**Source records:**

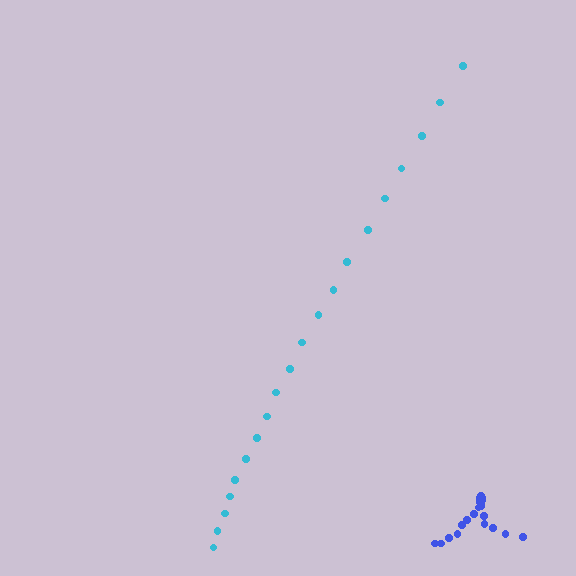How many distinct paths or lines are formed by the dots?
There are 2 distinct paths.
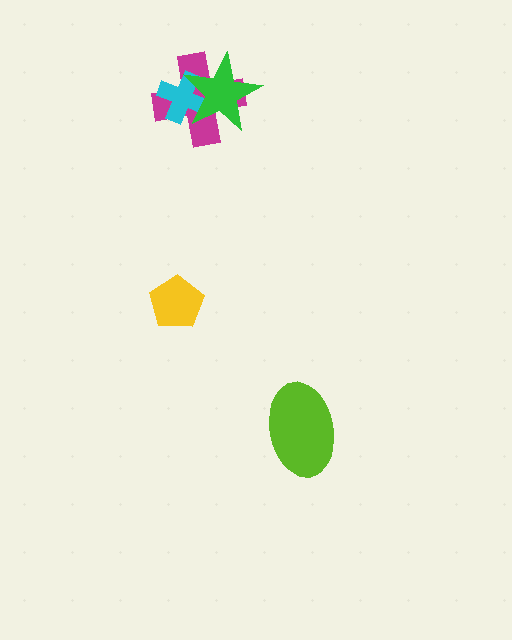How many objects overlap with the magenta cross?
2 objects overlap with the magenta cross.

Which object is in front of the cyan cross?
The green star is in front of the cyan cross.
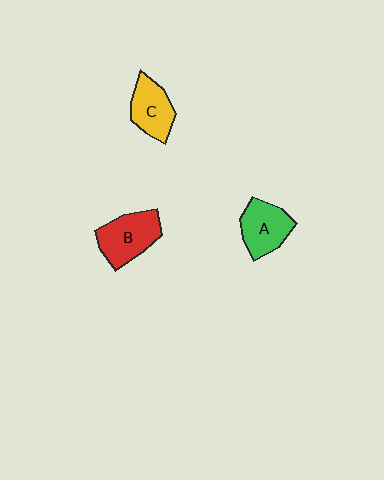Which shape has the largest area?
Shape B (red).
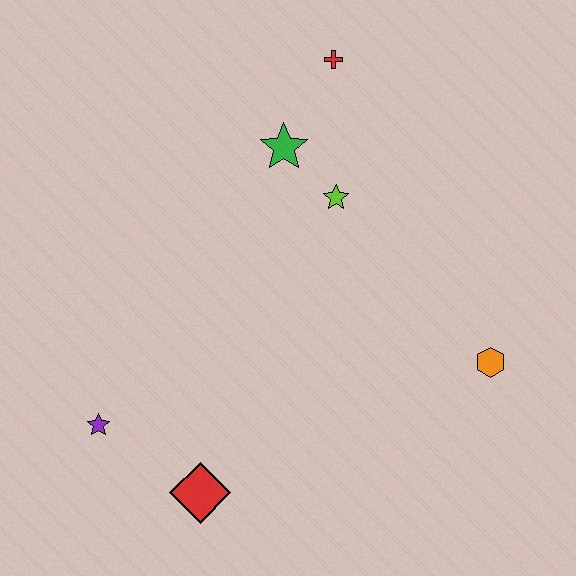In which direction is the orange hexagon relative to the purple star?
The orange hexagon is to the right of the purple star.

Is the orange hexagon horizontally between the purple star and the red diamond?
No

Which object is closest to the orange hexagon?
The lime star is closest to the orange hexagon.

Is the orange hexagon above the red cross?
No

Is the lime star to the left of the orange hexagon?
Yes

--

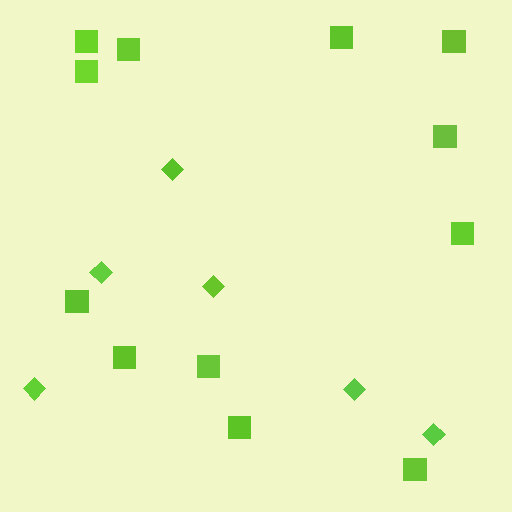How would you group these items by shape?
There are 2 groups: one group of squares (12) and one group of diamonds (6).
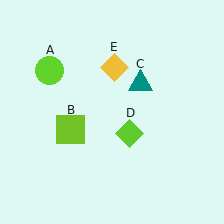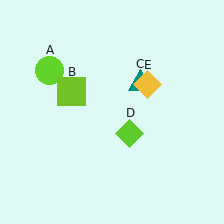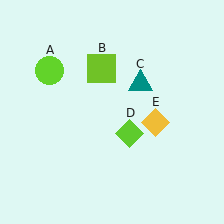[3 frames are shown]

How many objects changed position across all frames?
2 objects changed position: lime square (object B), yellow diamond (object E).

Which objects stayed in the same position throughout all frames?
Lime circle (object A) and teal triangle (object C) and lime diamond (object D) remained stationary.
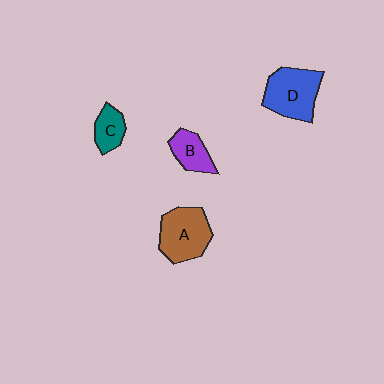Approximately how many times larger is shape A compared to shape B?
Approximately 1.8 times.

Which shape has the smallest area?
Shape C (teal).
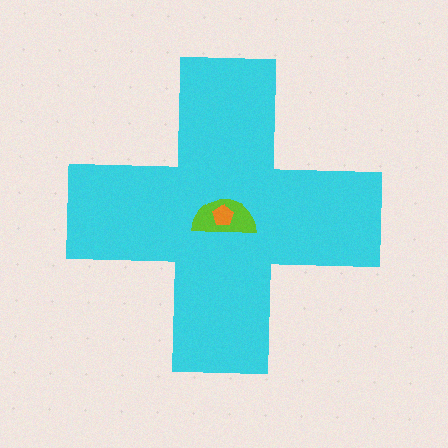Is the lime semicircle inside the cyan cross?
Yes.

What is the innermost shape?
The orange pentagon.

**Set task:** Skip all pictures. Retype exactly the span whose first line is the one with "How would you group these items by shape?" and whose last line is the one with "[3 frames are shown]".

**Result for this exercise:**
How would you group these items by shape?
There are 2 groups: one group of squares (12) and one group of diamonds (6).
[3 frames are shown]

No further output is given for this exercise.